● Your task
Repeat each entry word for word. Leave any images out of the copy.

● Entries from a figure question set
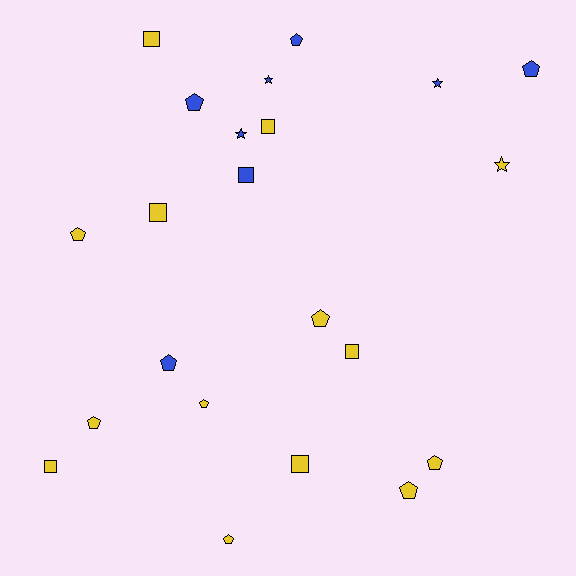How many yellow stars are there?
There is 1 yellow star.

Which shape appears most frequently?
Pentagon, with 11 objects.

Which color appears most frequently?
Yellow, with 14 objects.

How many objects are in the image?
There are 22 objects.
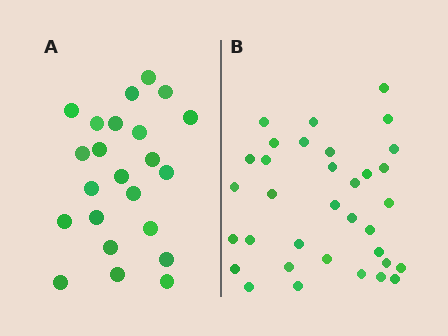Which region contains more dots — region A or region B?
Region B (the right region) has more dots.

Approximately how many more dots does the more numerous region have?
Region B has roughly 12 or so more dots than region A.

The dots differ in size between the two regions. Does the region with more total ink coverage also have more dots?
No. Region A has more total ink coverage because its dots are larger, but region B actually contains more individual dots. Total area can be misleading — the number of items is what matters here.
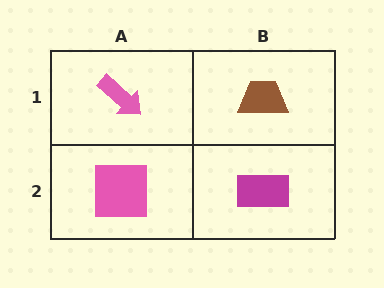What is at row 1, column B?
A brown trapezoid.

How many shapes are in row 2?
2 shapes.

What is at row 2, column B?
A magenta rectangle.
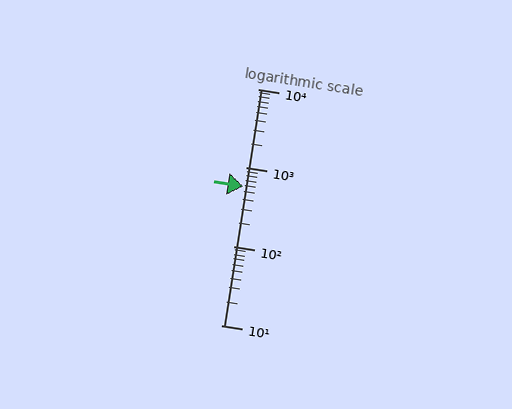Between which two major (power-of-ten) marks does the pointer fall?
The pointer is between 100 and 1000.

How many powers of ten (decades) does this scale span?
The scale spans 3 decades, from 10 to 10000.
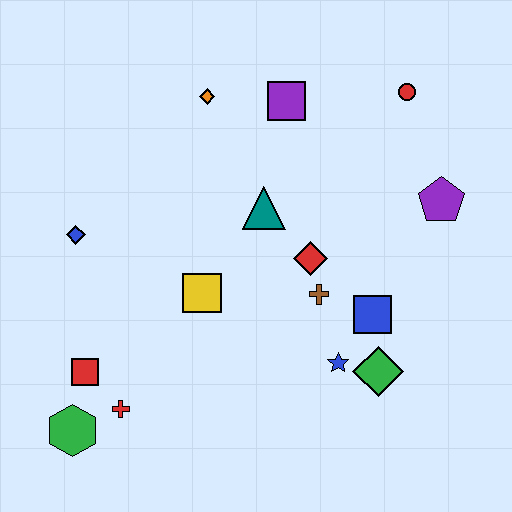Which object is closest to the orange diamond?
The purple square is closest to the orange diamond.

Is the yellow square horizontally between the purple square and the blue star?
No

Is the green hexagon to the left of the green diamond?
Yes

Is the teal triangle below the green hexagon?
No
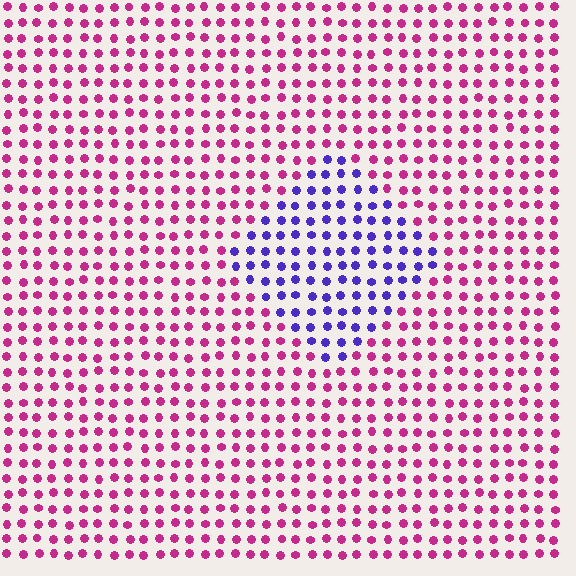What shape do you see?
I see a diamond.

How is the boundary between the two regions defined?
The boundary is defined purely by a slight shift in hue (about 69 degrees). Spacing, size, and orientation are identical on both sides.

● Written answer
How many yellow stars are there?
There is 1 yellow star.

Which shape appears most frequently?
Pentagon, with 11 objects.

Which color appears most frequently?
Yellow, with 14 objects.

How many objects are in the image?
There are 22 objects.
Which region contains more dots — region A or region B?
Region B (the right region) has more dots.

Approximately how many more dots does the more numerous region have?
Region B has roughly 12 or so more dots than region A.

The dots differ in size between the two regions. Does the region with more total ink coverage also have more dots?
No. Region A has more total ink coverage because its dots are larger, but region B actually contains more individual dots. Total area can be misleading — the number of items is what matters here.
What is at row 1, column B?
A brown trapezoid.

How many shapes are in row 2?
2 shapes.

What is at row 2, column B?
A magenta rectangle.
Between which two major (power-of-ten) marks does the pointer fall?
The pointer is between 100 and 1000.

How many powers of ten (decades) does this scale span?
The scale spans 3 decades, from 10 to 10000.
Which object is closest to the orange diamond?
The purple square is closest to the orange diamond.

Is the yellow square horizontally between the purple square and the blue star?
No

Is the green hexagon to the left of the green diamond?
Yes

Is the teal triangle below the green hexagon?
No
What shape do you see?
I see a diamond.

How is the boundary between the two regions defined?
The boundary is defined purely by a slight shift in hue (about 69 degrees). Spacing, size, and orientation are identical on both sides.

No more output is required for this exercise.